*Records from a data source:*
— begin —
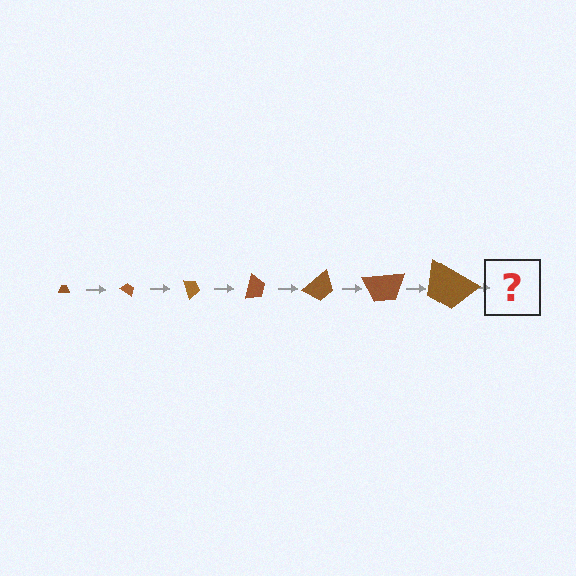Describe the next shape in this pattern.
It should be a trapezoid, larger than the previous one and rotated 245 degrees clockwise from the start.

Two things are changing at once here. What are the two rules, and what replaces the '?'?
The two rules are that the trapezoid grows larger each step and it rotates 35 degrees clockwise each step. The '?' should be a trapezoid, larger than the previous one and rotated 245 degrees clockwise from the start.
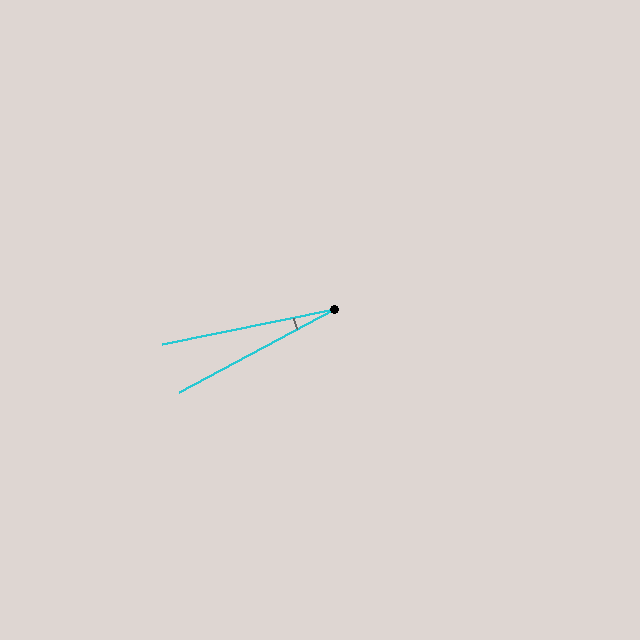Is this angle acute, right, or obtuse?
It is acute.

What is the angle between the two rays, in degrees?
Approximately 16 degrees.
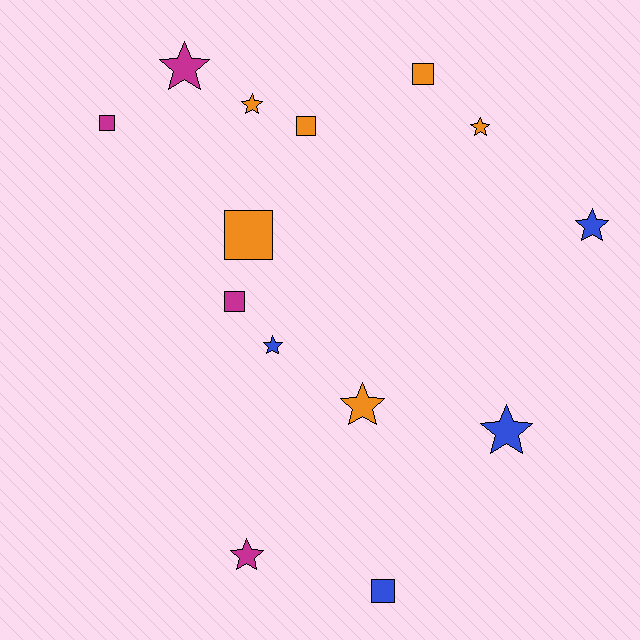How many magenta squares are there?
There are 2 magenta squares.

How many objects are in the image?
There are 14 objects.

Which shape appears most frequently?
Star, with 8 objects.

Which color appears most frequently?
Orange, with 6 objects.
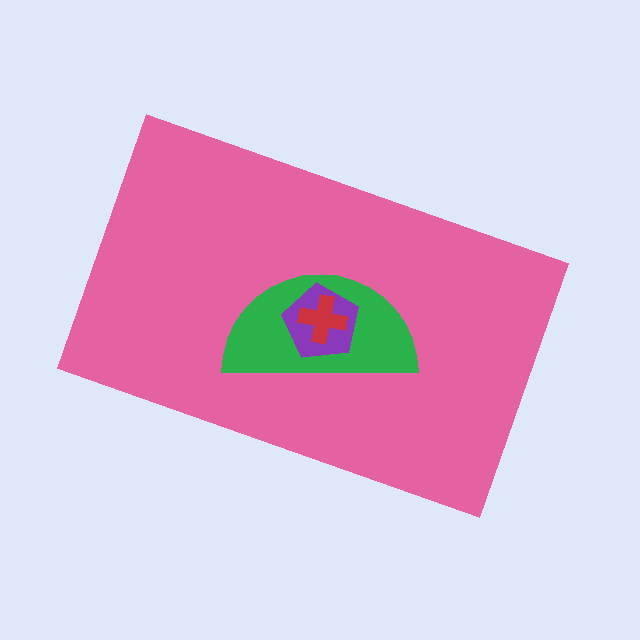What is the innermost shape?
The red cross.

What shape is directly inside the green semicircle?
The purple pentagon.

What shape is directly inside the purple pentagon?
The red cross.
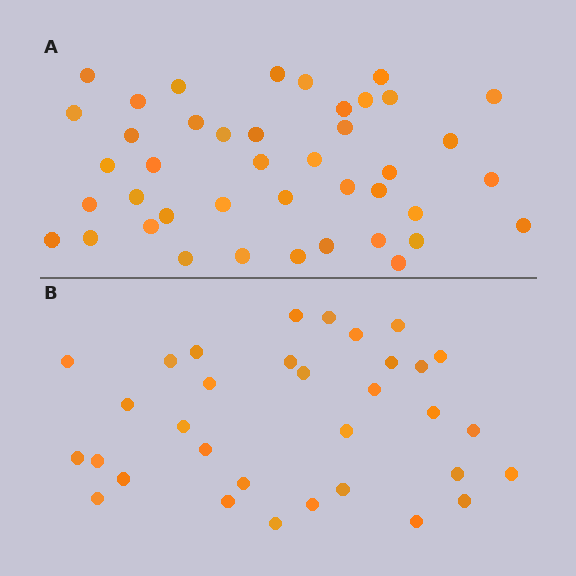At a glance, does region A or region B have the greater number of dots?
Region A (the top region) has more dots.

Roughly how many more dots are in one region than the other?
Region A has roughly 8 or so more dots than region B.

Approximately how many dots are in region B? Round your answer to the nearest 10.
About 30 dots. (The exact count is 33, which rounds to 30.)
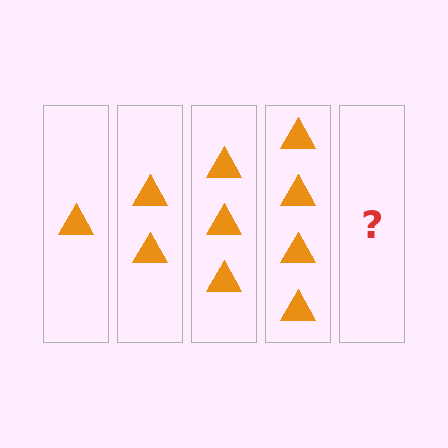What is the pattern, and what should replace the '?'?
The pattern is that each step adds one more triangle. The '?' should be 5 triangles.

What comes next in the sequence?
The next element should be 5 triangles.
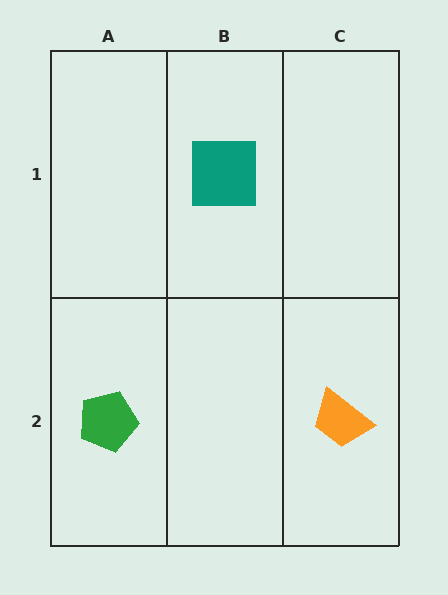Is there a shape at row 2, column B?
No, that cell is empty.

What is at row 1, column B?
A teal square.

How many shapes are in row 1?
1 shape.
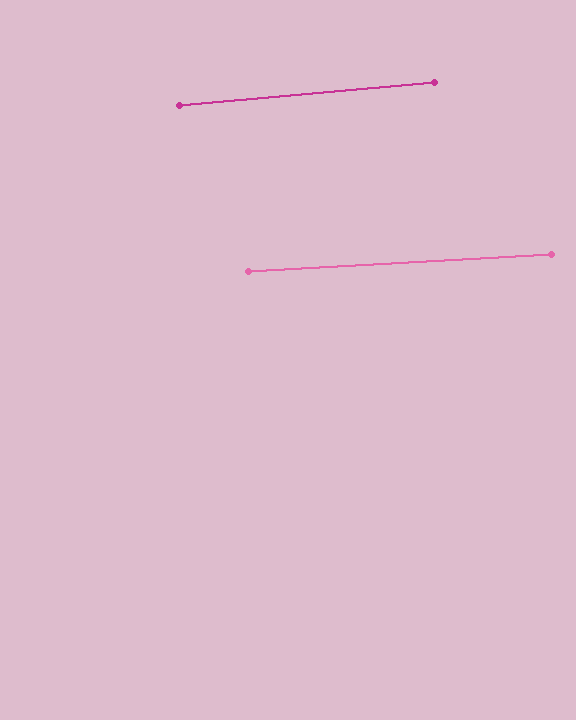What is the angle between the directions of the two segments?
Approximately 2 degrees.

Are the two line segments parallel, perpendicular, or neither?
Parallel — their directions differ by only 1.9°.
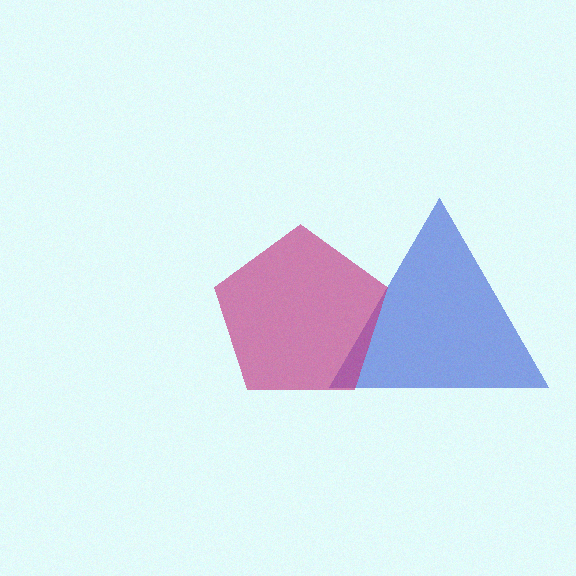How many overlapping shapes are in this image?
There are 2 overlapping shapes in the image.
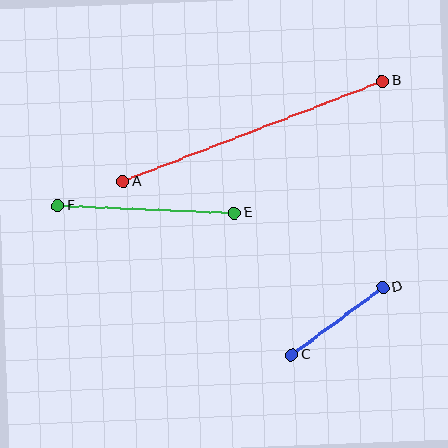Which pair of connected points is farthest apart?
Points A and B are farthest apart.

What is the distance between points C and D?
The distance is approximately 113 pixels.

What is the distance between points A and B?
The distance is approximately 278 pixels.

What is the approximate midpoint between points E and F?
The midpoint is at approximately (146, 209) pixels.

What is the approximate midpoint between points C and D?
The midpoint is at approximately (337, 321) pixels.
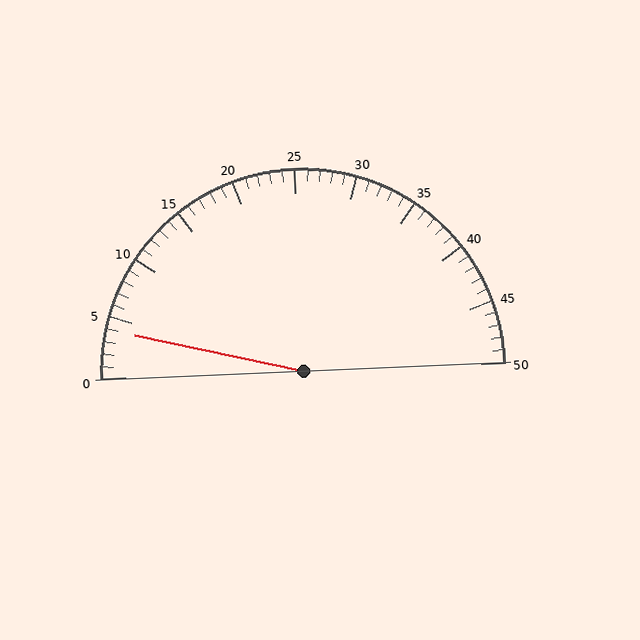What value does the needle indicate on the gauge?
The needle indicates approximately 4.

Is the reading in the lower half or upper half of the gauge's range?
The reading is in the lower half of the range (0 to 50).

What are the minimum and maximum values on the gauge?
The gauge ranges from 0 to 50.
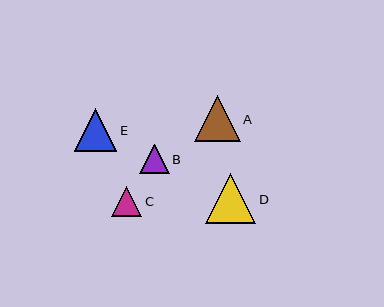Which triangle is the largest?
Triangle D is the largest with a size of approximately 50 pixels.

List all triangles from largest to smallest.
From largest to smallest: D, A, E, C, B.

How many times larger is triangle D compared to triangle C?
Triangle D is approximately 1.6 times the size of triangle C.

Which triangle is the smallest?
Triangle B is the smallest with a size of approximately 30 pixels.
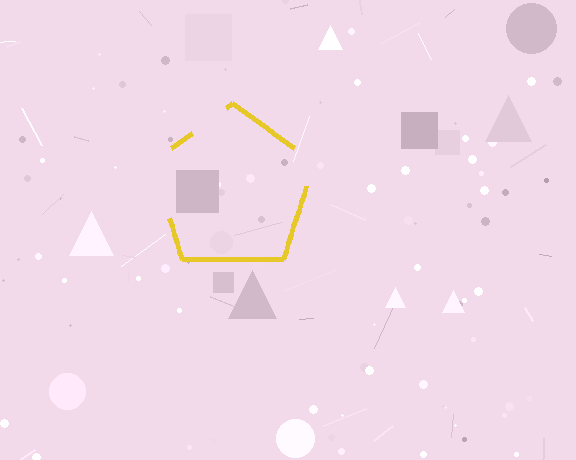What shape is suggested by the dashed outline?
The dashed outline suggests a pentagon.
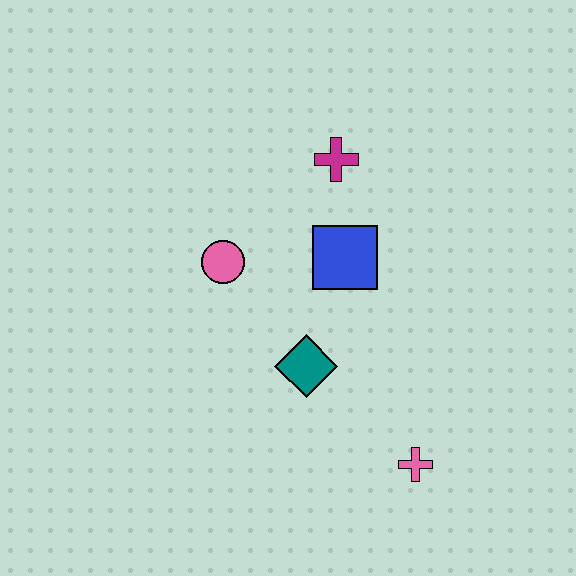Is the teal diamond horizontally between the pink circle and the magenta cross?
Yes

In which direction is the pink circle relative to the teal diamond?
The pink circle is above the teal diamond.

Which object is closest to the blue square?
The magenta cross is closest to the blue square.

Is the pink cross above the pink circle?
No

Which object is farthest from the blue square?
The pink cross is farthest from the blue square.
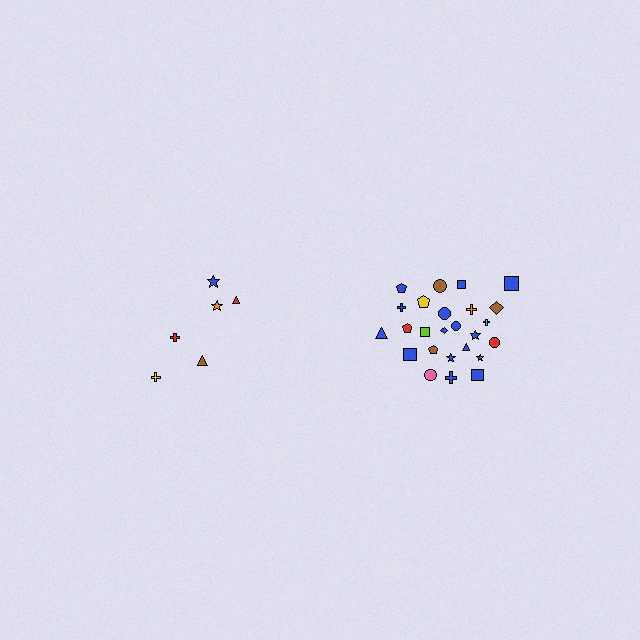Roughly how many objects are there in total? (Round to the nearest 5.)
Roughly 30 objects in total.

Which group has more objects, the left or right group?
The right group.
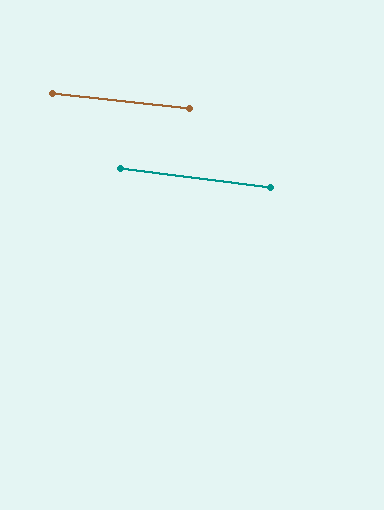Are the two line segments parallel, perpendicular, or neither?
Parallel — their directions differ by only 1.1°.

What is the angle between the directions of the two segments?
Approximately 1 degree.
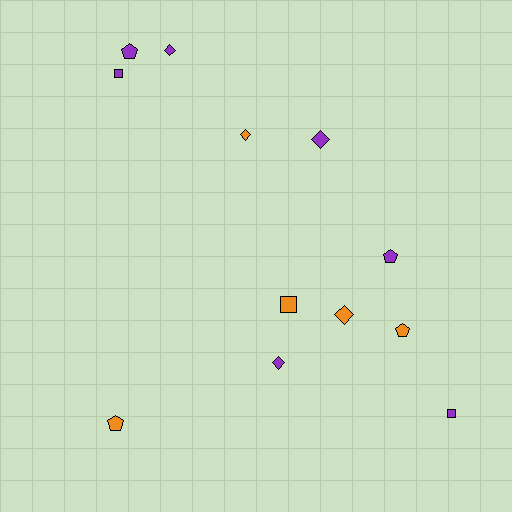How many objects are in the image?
— end —
*What the task requires:* Without the pictures, retype the whole of the material above exactly.

*Finished task:*
Describe the next shape in this pattern.
It should be a trapezoid, larger than the previous one and rotated 245 degrees clockwise from the start.

Two things are changing at once here. What are the two rules, and what replaces the '?'?
The two rules are that the trapezoid grows larger each step and it rotates 35 degrees clockwise each step. The '?' should be a trapezoid, larger than the previous one and rotated 245 degrees clockwise from the start.
Is this angle acute, right, or obtuse?
It is acute.

What is the angle between the two rays, in degrees?
Approximately 16 degrees.
How many magenta squares are there?
There are 2 magenta squares.

How many objects are in the image?
There are 14 objects.

Which shape appears most frequently?
Star, with 8 objects.

Which color appears most frequently?
Orange, with 6 objects.
What is the innermost shape?
The red cross.

What shape is directly inside the green semicircle?
The purple pentagon.

What shape is directly inside the purple pentagon?
The red cross.
At a glance, does region A or region B have the greater number of dots?
Region A (the top region) has more dots.

Roughly how many more dots are in one region than the other?
Region A has roughly 8 or so more dots than region B.

Approximately how many dots are in region B? Round your answer to the nearest 10.
About 30 dots. (The exact count is 33, which rounds to 30.)
What is the pattern, and what should replace the '?'?
The pattern is that each step adds one more triangle. The '?' should be 5 triangles.

What comes next in the sequence?
The next element should be 5 triangles.
Is there a shape at row 2, column B?
No, that cell is empty.

What is at row 1, column B?
A teal square.

How many shapes are in row 1?
1 shape.
What is the angle between the directions of the two segments?
Approximately 2 degrees.

Are the two line segments parallel, perpendicular, or neither?
Parallel — their directions differ by only 1.9°.
How many overlapping shapes are in this image?
There are 2 overlapping shapes in the image.
Which pair of connected points is farthest apart?
Points A and B are farthest apart.

What is the distance between points C and D?
The distance is approximately 113 pixels.

What is the distance between points A and B?
The distance is approximately 278 pixels.

What is the approximate midpoint between points E and F?
The midpoint is at approximately (146, 209) pixels.

What is the approximate midpoint between points C and D?
The midpoint is at approximately (337, 321) pixels.
What value does the needle indicate on the gauge?
The needle indicates approximately 4.

Is the reading in the lower half or upper half of the gauge's range?
The reading is in the lower half of the range (0 to 50).

What are the minimum and maximum values on the gauge?
The gauge ranges from 0 to 50.
Which triangle is the largest?
Triangle D is the largest with a size of approximately 50 pixels.

List all triangles from largest to smallest.
From largest to smallest: D, A, E, C, B.

How many times larger is triangle D compared to triangle C?
Triangle D is approximately 1.6 times the size of triangle C.

Which triangle is the smallest?
Triangle B is the smallest with a size of approximately 30 pixels.
What shape is suggested by the dashed outline?
The dashed outline suggests a pentagon.
Is the teal diamond horizontally between the pink circle and the magenta cross?
Yes

In which direction is the pink circle relative to the teal diamond?
The pink circle is above the teal diamond.

Which object is closest to the blue square?
The magenta cross is closest to the blue square.

Is the pink cross above the pink circle?
No

Which object is farthest from the blue square?
The pink cross is farthest from the blue square.
Roughly how many objects are there in total? (Round to the nearest 5.)
Roughly 30 objects in total.

Which group has more objects, the left or right group?
The right group.
Are the two line segments parallel, perpendicular, or neither?
Parallel — their directions differ by only 1.1°.

What is the angle between the directions of the two segments?
Approximately 1 degree.
How many objects are in the image?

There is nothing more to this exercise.